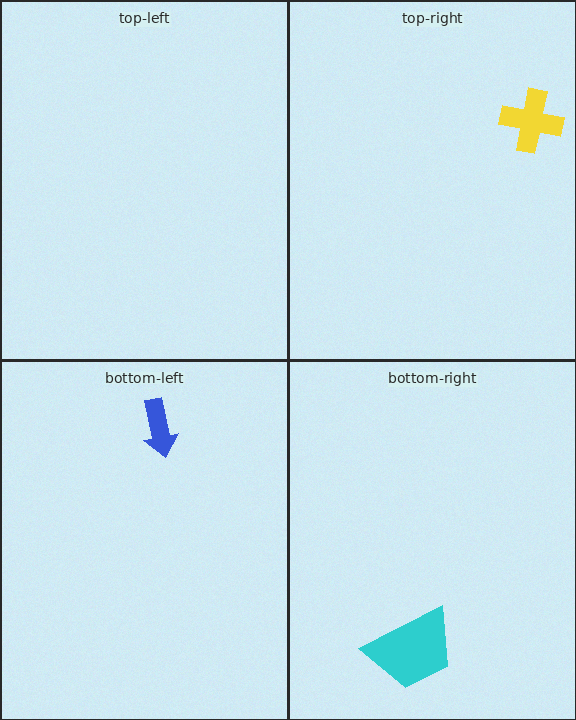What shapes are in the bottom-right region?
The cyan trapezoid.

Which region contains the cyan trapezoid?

==

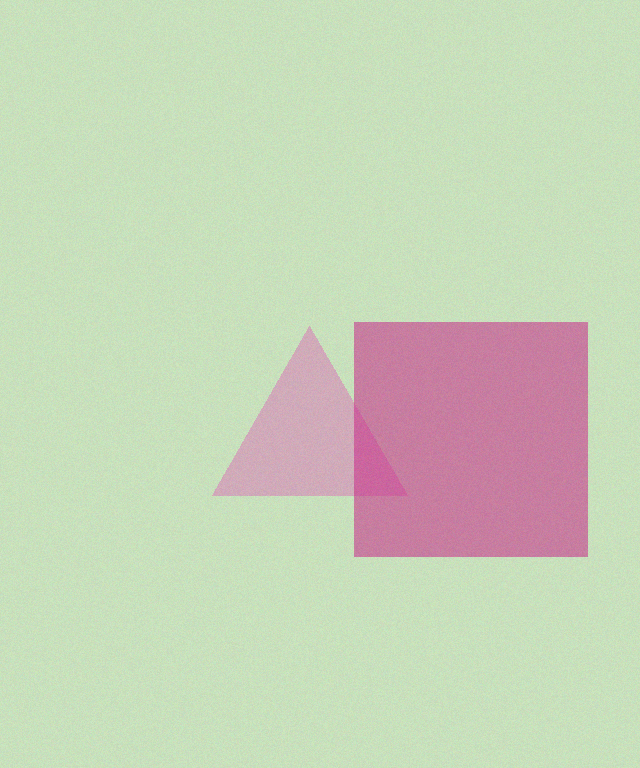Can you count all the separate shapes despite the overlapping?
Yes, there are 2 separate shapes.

▸ GOAL
Give again, exactly as written, only the lines that start at the one with "What shapes are in the bottom-right region?" and end at the one with "Which region contains the cyan trapezoid?", both included. Skip any pictures.

▸ FULL ANSWER
What shapes are in the bottom-right region?
The cyan trapezoid.

Which region contains the cyan trapezoid?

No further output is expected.